JOB —
For the data below, transcribe the part that opens with the line containing "[4 frames are shown]" and closes with the line containing "Which objects stayed", exactly and with no pictures.

[Records]
<<<<

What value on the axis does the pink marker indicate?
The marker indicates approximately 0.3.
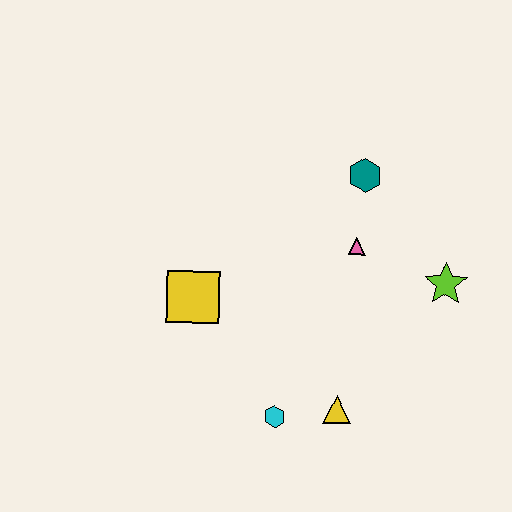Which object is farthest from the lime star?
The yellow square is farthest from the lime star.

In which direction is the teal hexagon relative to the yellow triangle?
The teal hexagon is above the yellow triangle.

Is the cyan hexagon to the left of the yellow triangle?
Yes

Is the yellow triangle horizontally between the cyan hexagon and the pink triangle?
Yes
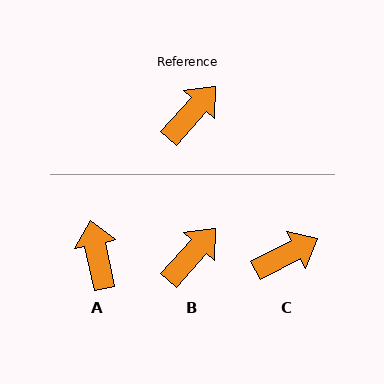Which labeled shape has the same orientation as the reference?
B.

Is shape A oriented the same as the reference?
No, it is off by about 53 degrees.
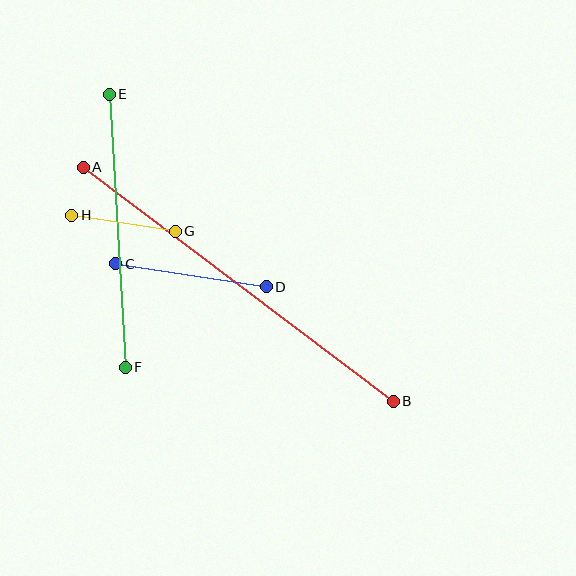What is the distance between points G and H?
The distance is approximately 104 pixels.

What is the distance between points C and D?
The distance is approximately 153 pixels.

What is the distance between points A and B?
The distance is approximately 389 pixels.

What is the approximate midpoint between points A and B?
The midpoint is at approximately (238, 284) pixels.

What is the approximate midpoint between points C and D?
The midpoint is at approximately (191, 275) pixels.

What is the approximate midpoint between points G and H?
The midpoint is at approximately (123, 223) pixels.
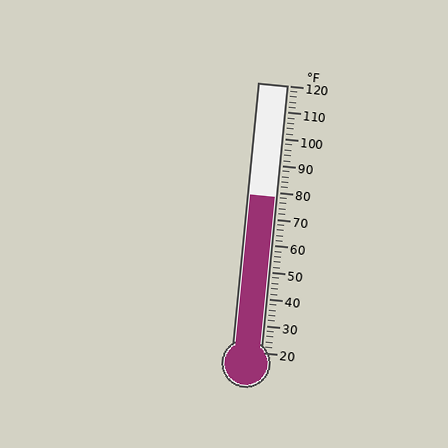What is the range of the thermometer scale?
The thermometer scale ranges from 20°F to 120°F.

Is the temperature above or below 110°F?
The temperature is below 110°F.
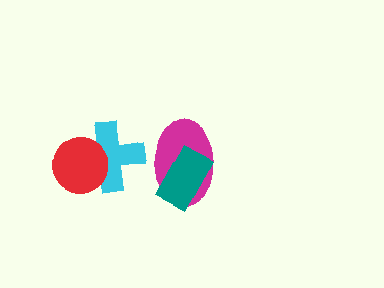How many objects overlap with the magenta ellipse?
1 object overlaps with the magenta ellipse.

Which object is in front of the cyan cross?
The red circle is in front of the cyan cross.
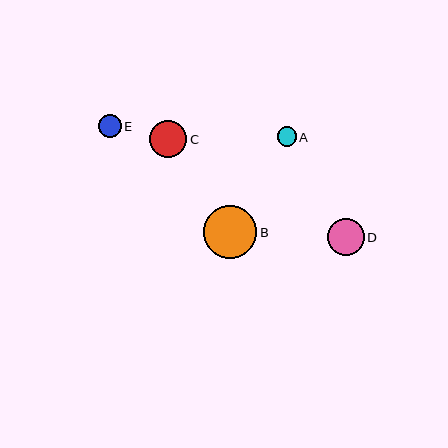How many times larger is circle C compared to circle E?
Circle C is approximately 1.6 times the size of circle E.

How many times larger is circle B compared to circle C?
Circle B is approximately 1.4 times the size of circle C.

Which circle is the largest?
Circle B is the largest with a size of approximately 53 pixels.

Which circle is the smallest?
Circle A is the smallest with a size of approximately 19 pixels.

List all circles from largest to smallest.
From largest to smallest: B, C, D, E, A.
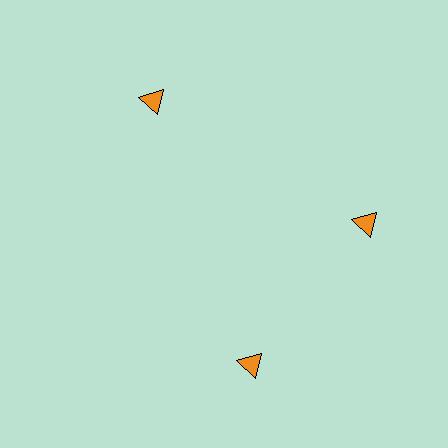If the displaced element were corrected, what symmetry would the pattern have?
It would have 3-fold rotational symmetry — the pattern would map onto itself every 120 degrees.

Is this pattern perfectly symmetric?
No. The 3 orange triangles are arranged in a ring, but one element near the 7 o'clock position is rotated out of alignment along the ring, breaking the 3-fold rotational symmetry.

>>>>
<<<<

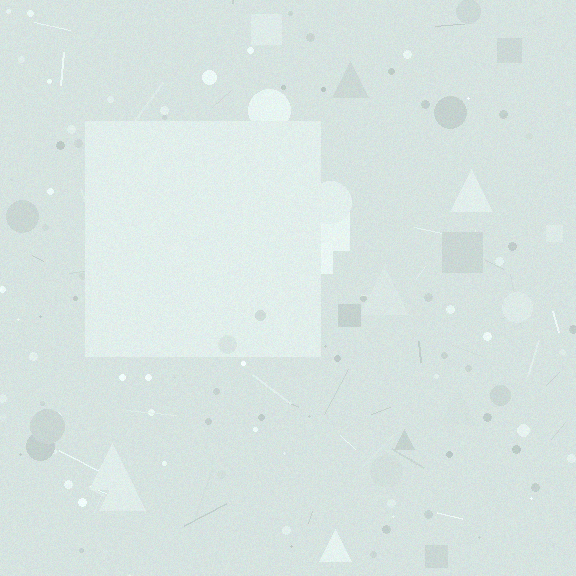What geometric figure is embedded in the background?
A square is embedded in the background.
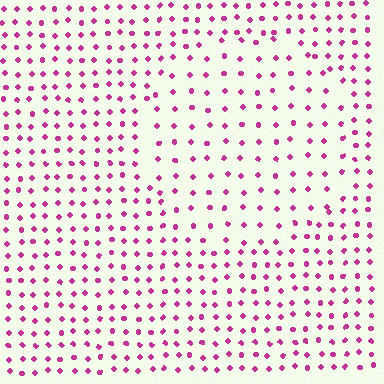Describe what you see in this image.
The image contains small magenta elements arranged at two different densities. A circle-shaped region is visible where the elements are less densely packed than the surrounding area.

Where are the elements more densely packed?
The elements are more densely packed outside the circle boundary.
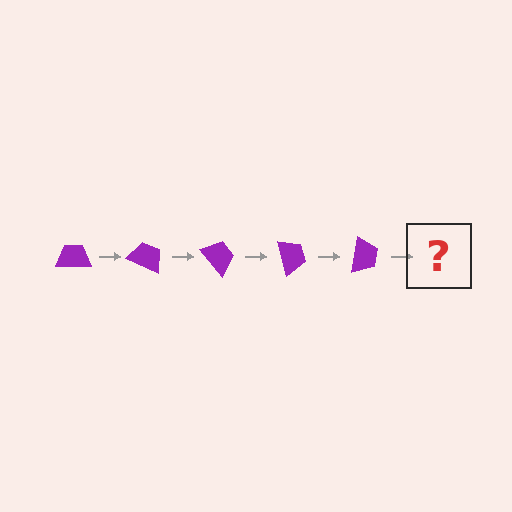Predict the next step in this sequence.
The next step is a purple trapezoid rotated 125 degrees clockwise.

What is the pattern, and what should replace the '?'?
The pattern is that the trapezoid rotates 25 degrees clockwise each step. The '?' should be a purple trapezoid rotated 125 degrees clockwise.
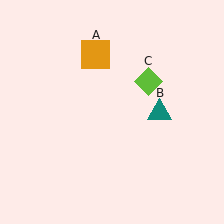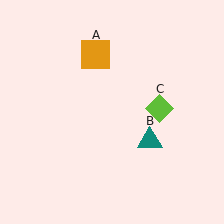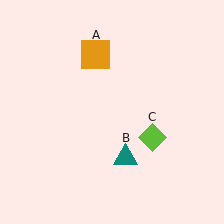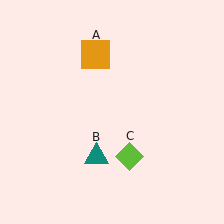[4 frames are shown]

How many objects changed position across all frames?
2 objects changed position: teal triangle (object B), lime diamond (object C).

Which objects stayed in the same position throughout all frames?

>>>>

THE RESULT —
[4 frames are shown]

How many objects changed position across all frames?
2 objects changed position: teal triangle (object B), lime diamond (object C).

Which objects stayed in the same position throughout all frames?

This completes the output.